▶ **Given records**

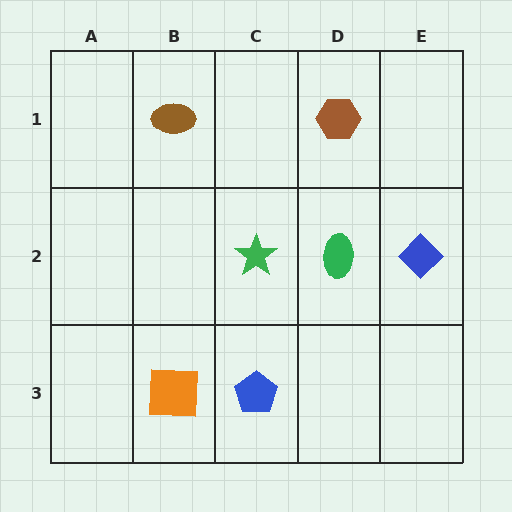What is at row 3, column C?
A blue pentagon.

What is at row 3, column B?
An orange square.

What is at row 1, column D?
A brown hexagon.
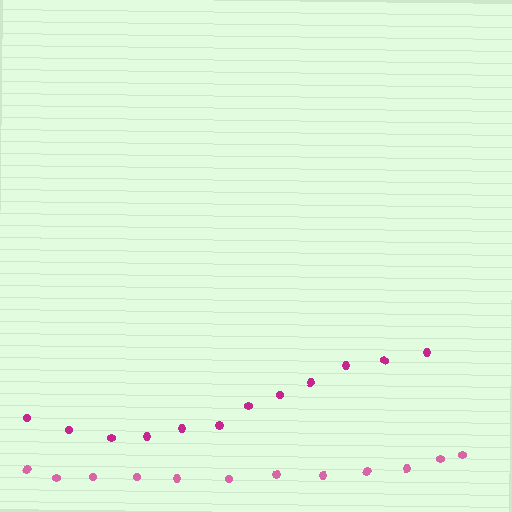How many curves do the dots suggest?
There are 2 distinct paths.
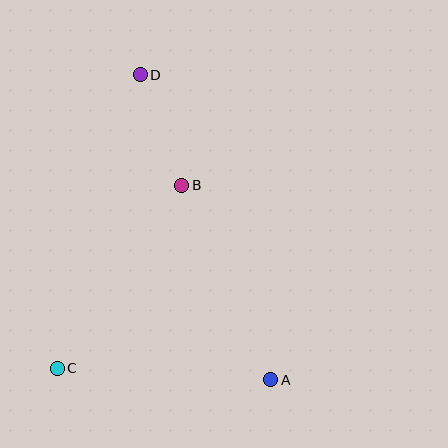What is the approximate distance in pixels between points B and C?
The distance between B and C is approximately 222 pixels.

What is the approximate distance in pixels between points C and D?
The distance between C and D is approximately 305 pixels.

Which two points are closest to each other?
Points B and D are closest to each other.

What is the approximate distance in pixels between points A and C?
The distance between A and C is approximately 214 pixels.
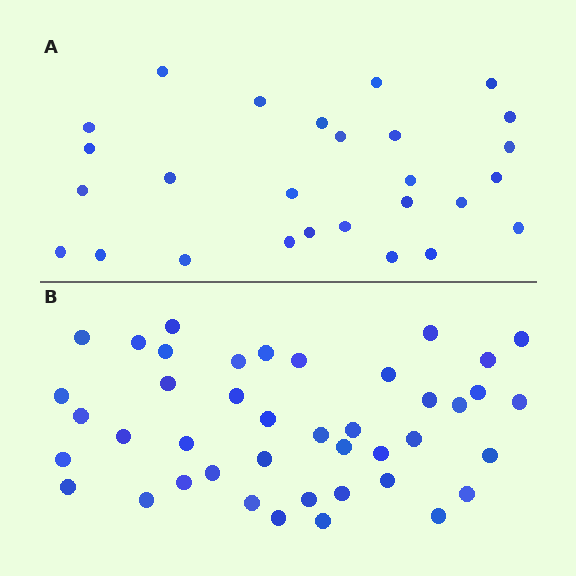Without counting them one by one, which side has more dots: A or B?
Region B (the bottom region) has more dots.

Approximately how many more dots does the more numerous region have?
Region B has approximately 15 more dots than region A.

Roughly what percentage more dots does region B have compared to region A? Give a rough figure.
About 55% more.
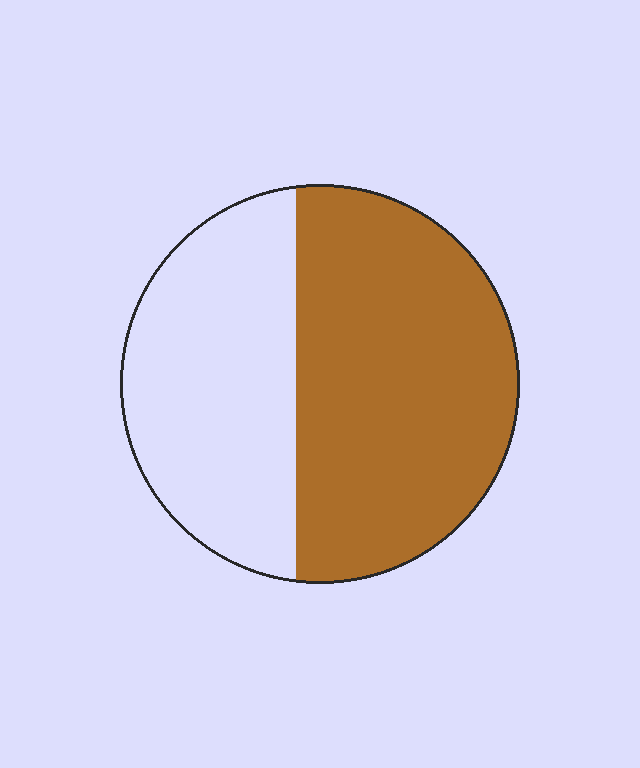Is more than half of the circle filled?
Yes.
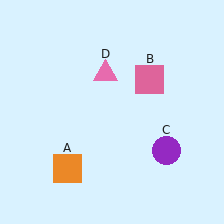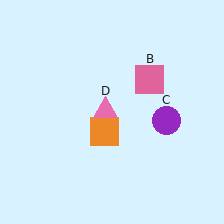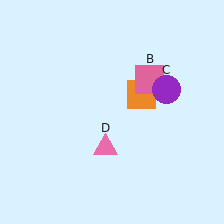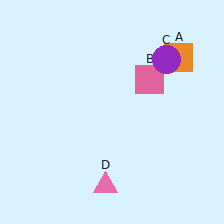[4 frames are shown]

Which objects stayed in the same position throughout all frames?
Pink square (object B) remained stationary.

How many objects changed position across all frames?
3 objects changed position: orange square (object A), purple circle (object C), pink triangle (object D).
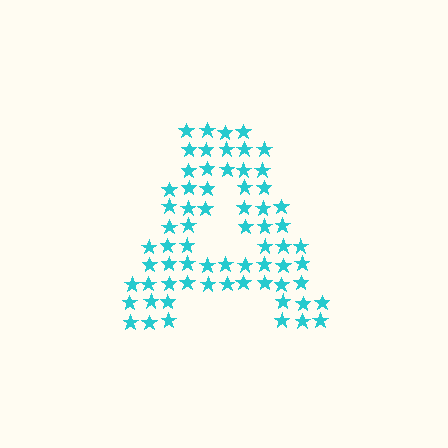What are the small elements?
The small elements are stars.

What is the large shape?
The large shape is the letter A.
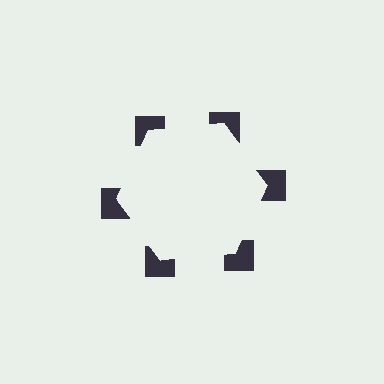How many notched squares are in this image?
There are 6 — one at each vertex of the illusory hexagon.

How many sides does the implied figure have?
6 sides.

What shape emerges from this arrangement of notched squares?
An illusory hexagon — its edges are inferred from the aligned wedge cuts in the notched squares, not physically drawn.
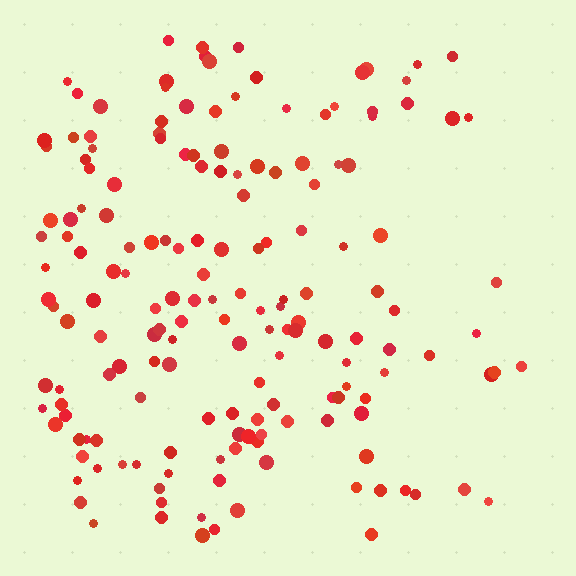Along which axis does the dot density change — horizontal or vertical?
Horizontal.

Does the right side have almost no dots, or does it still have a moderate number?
Still a moderate number, just noticeably fewer than the left.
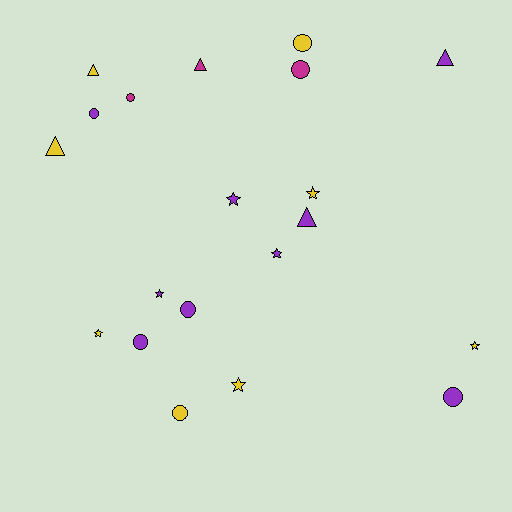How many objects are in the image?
There are 20 objects.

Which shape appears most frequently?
Circle, with 8 objects.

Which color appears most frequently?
Purple, with 9 objects.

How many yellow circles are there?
There are 2 yellow circles.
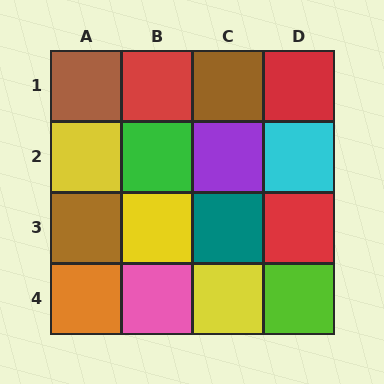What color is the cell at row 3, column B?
Yellow.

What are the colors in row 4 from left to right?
Orange, pink, yellow, lime.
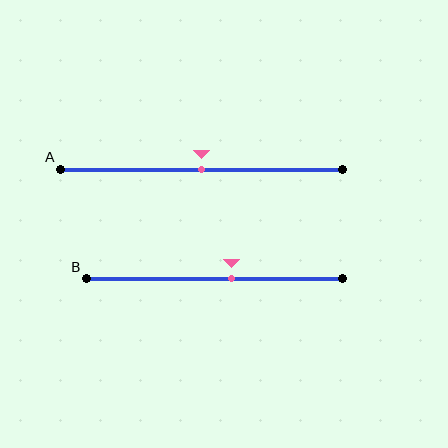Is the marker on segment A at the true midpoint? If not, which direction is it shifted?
Yes, the marker on segment A is at the true midpoint.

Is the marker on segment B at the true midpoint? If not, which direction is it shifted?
No, the marker on segment B is shifted to the right by about 7% of the segment length.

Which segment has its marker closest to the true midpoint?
Segment A has its marker closest to the true midpoint.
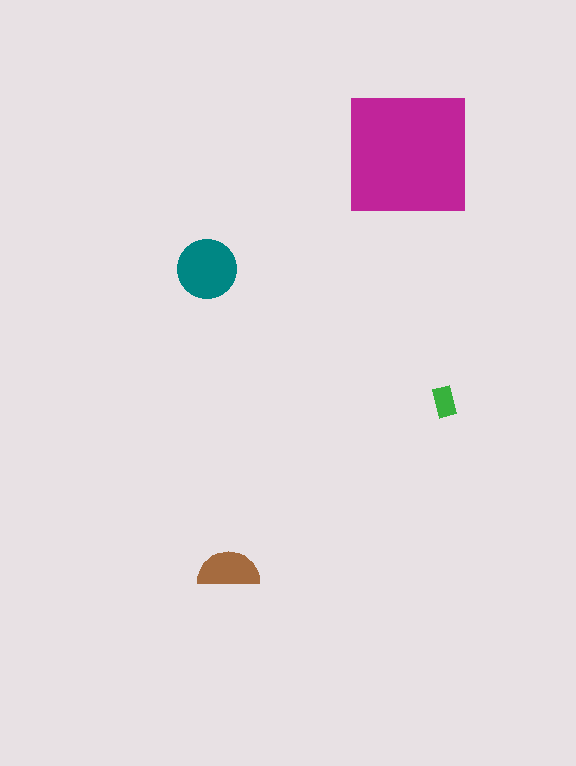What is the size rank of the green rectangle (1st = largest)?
4th.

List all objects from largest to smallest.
The magenta square, the teal circle, the brown semicircle, the green rectangle.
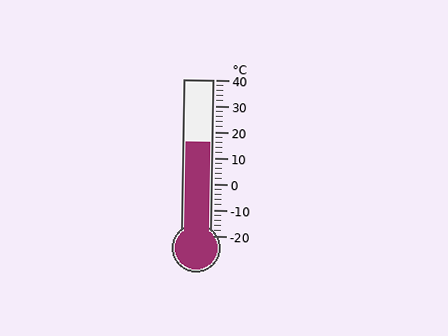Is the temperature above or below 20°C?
The temperature is below 20°C.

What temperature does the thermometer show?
The thermometer shows approximately 16°C.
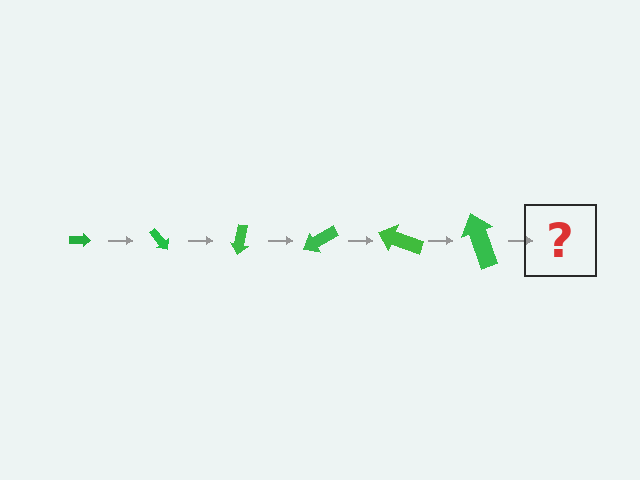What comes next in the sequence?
The next element should be an arrow, larger than the previous one and rotated 300 degrees clockwise from the start.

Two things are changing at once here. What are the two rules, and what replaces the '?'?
The two rules are that the arrow grows larger each step and it rotates 50 degrees clockwise each step. The '?' should be an arrow, larger than the previous one and rotated 300 degrees clockwise from the start.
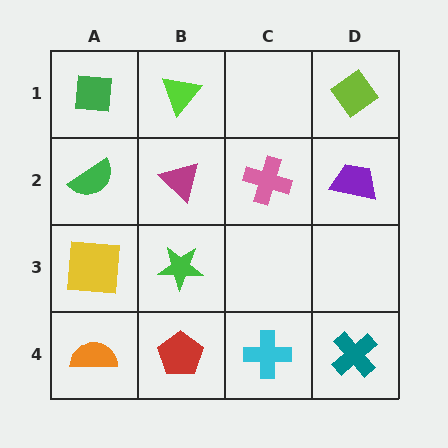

▶ **Task to complete**
All lines from the one containing "Two things are" through the end of the data are to be written out exactly, with nothing added; skip the pictures.

▶ **Written response**
Two things are changing at once here. What are the two rules, and what replaces the '?'?
The two rules are that the arrow grows larger each step and it rotates 50 degrees clockwise each step. The '?' should be an arrow, larger than the previous one and rotated 300 degrees clockwise from the start.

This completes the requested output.